Copy the records below exactly, leaving out any pictures.

──────── Extracted information

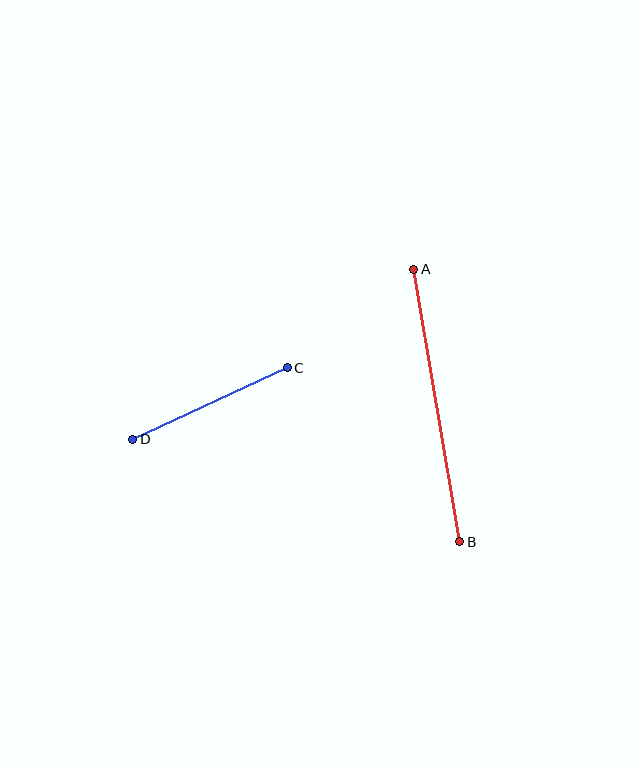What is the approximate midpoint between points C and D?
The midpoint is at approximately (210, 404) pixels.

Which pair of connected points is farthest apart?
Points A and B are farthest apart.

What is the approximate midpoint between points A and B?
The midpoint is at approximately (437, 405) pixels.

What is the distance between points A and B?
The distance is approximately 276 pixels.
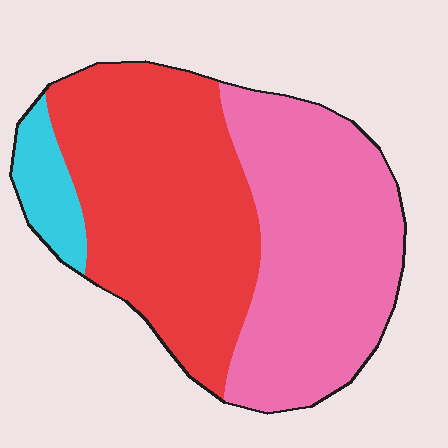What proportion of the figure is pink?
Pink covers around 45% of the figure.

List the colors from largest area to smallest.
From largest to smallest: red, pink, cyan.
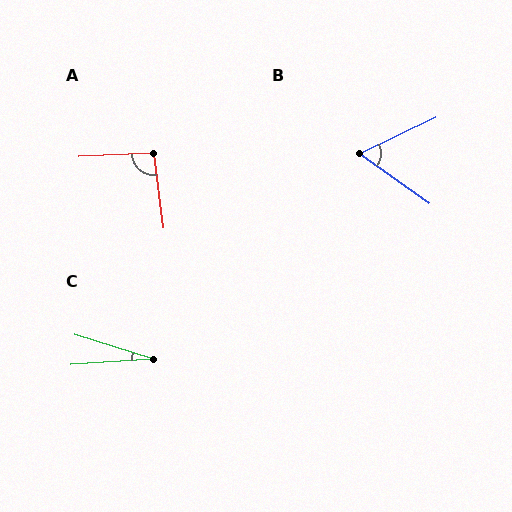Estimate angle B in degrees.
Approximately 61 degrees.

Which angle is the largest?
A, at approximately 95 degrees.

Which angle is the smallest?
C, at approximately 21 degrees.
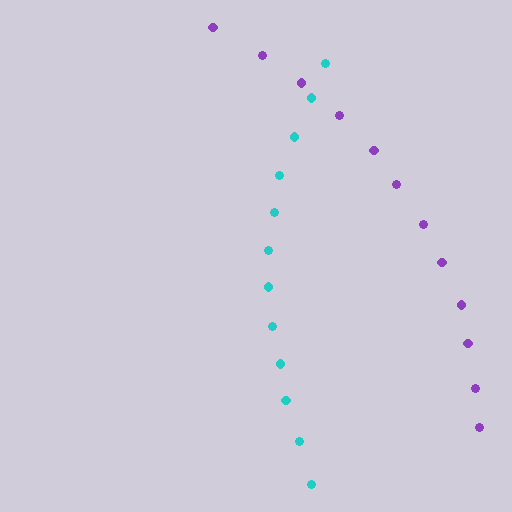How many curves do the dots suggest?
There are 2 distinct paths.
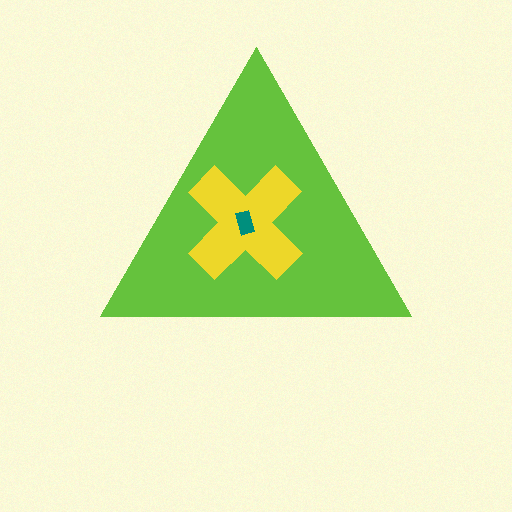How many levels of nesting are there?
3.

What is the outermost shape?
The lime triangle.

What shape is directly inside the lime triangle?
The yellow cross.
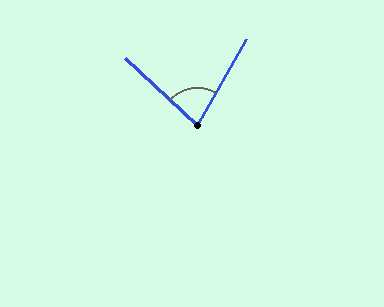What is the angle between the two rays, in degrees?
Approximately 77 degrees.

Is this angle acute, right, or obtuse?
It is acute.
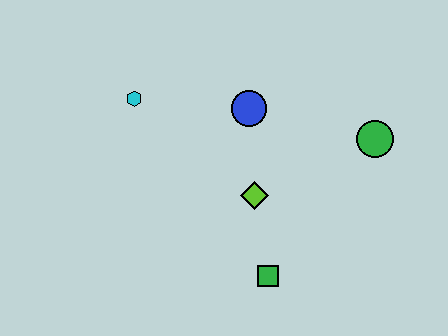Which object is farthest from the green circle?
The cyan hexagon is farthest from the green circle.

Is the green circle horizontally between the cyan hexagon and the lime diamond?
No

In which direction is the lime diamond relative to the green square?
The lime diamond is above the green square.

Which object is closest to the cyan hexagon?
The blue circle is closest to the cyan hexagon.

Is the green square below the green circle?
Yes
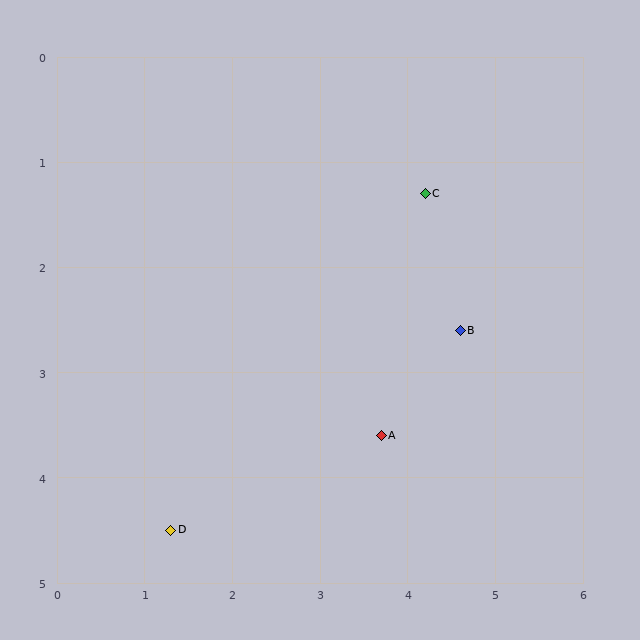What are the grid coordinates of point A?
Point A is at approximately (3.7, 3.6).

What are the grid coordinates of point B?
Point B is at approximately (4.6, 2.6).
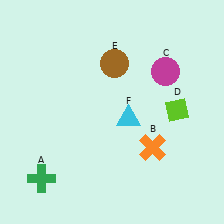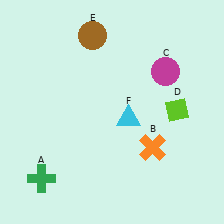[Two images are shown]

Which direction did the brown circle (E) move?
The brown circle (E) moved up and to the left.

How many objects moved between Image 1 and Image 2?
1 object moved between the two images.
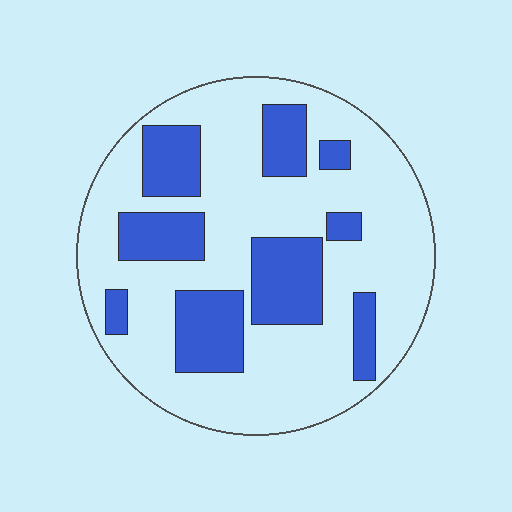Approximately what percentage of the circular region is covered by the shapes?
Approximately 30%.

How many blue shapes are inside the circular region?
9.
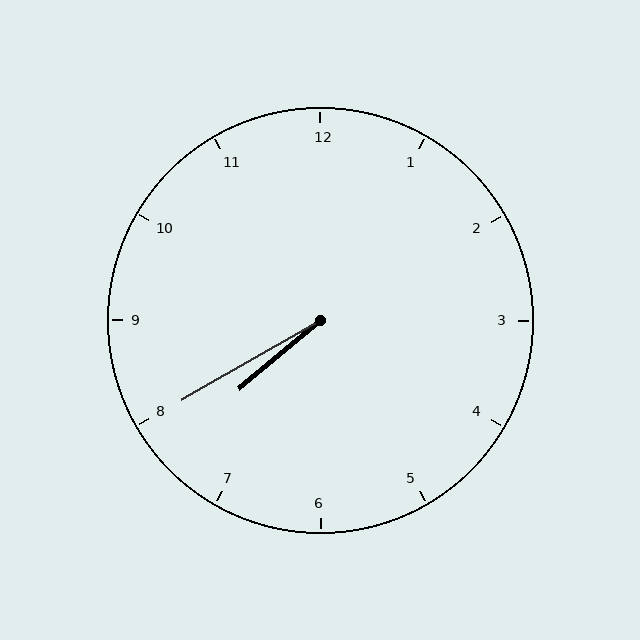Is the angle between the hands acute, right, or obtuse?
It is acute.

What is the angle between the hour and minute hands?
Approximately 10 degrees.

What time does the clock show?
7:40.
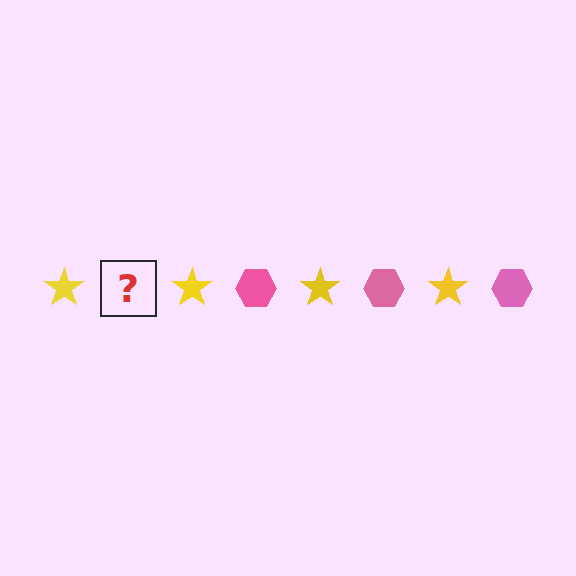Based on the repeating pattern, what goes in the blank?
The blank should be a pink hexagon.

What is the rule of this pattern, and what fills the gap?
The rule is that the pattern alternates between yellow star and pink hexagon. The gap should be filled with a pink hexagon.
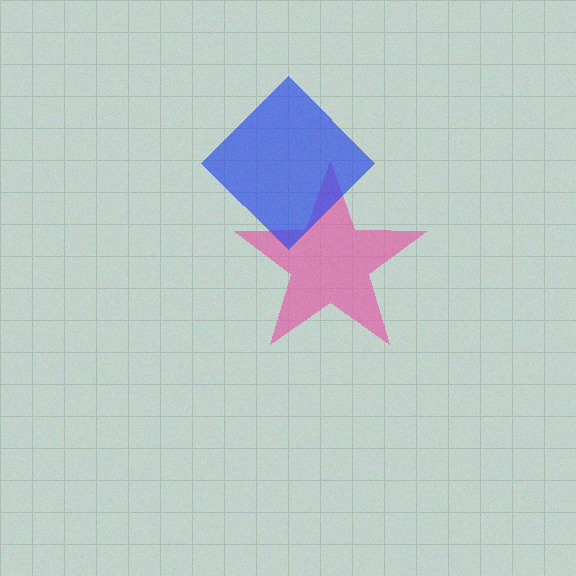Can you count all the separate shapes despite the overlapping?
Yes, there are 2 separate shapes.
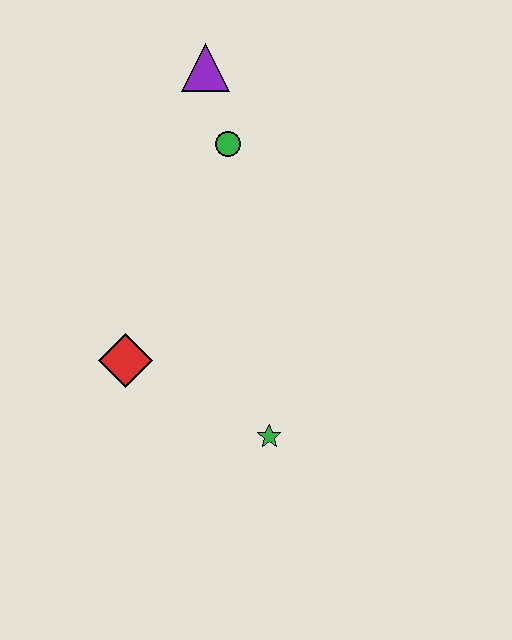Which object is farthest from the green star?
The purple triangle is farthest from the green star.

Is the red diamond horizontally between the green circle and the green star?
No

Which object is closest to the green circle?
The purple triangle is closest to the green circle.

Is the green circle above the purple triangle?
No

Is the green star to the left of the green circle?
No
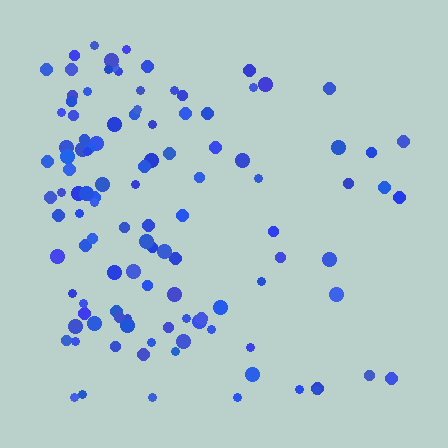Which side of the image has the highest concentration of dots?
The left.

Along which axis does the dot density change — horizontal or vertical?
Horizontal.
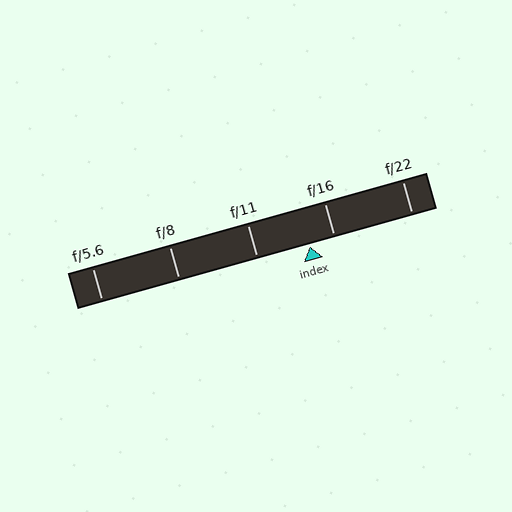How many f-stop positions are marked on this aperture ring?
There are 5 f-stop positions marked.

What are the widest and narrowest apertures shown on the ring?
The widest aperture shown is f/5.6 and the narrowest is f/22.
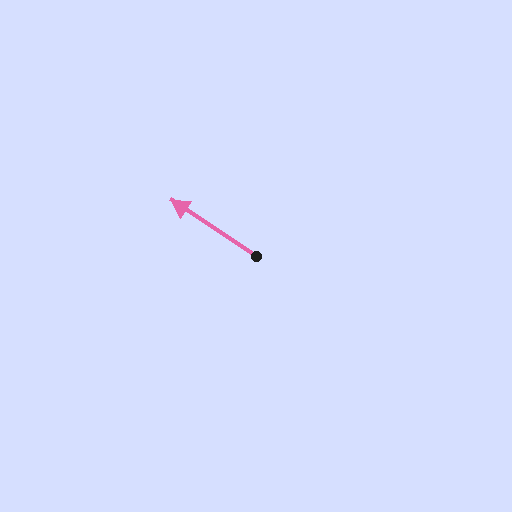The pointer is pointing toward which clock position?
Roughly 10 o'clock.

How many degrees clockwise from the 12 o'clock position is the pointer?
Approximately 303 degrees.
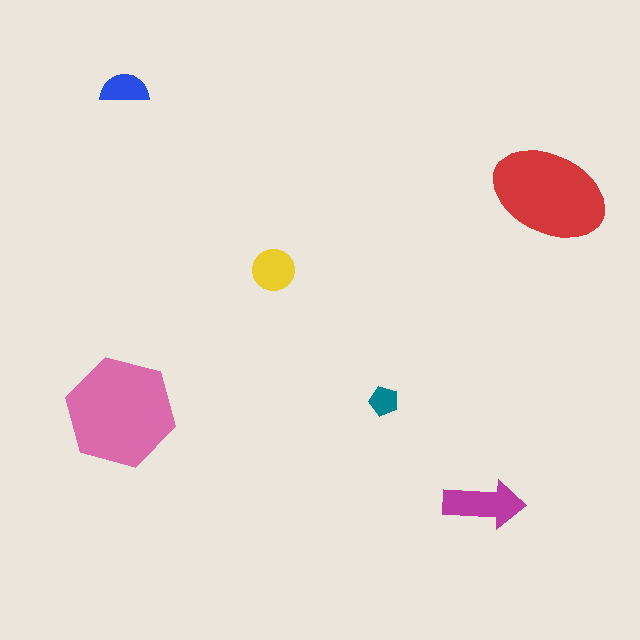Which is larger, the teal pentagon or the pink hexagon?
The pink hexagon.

────────────────

**Exercise answer:**
What is the approximate midpoint between points C and D?
The midpoint is at approximately (210, 404) pixels.

Which pair of connected points is farthest apart?
Points A and B are farthest apart.

What is the approximate midpoint between points A and B?
The midpoint is at approximately (437, 405) pixels.

What is the distance between points A and B?
The distance is approximately 276 pixels.
What proportion of the figure is pink?
Pink covers around 45% of the figure.

List the colors from largest area to smallest.
From largest to smallest: red, pink, cyan.
Estimate angle B in degrees.
Approximately 61 degrees.

Which angle is the largest?
A, at approximately 95 degrees.

Which angle is the smallest?
C, at approximately 21 degrees.
How many curves do the dots suggest?
There are 2 distinct paths.
How many levels of nesting are there?
3.

What is the outermost shape?
The lime triangle.

What shape is directly inside the lime triangle?
The yellow cross.
What is the angle between the two rays, in degrees?
Approximately 77 degrees.

Is this angle acute, right, or obtuse?
It is acute.
Which object is farthest from the green circle?
The cyan hexagon is farthest from the green circle.

Is the green circle horizontally between the cyan hexagon and the lime diamond?
No

In which direction is the lime diamond relative to the green square?
The lime diamond is above the green square.

Which object is closest to the cyan hexagon?
The blue circle is closest to the cyan hexagon.

Is the green square below the green circle?
Yes
What are the grid coordinates of point A?
Point A is at approximately (3.7, 3.6).

What are the grid coordinates of point B?
Point B is at approximately (4.6, 2.6).
[Two images are shown]

Which direction did the brown circle (E) move?
The brown circle (E) moved up and to the left.

How many objects moved between Image 1 and Image 2?
1 object moved between the two images.
Approximately what percentage of the circular region is covered by the shapes?
Approximately 30%.

How many blue shapes are inside the circular region?
9.
Is the angle between the hands acute, right, or obtuse?
It is acute.

What is the angle between the hour and minute hands?
Approximately 10 degrees.

What time does the clock show?
7:40.
Based on the repeating pattern, what goes in the blank?
The blank should be a pink hexagon.

What is the rule of this pattern, and what fills the gap?
The rule is that the pattern alternates between yellow star and pink hexagon. The gap should be filled with a pink hexagon.
Can you count all the separate shapes despite the overlapping?
Yes, there are 2 separate shapes.
Which object is farthest from the green star?
The purple triangle is farthest from the green star.

Is the red diamond horizontally between the green circle and the green star?
No

Which object is closest to the green circle?
The purple triangle is closest to the green circle.

Is the green circle above the purple triangle?
No

Is the green star to the left of the green circle?
No
Which side of the image has the highest concentration of dots?
The left.

Along which axis does the dot density change — horizontal or vertical?
Horizontal.
How many f-stop positions are marked on this aperture ring?
There are 5 f-stop positions marked.

What are the widest and narrowest apertures shown on the ring?
The widest aperture shown is f/5.6 and the narrowest is f/22.
The pointer is pointing toward which clock position?
Roughly 10 o'clock.

How many degrees clockwise from the 12 o'clock position is the pointer?
Approximately 303 degrees.
Which is larger, the teal pentagon or the pink hexagon?
The pink hexagon.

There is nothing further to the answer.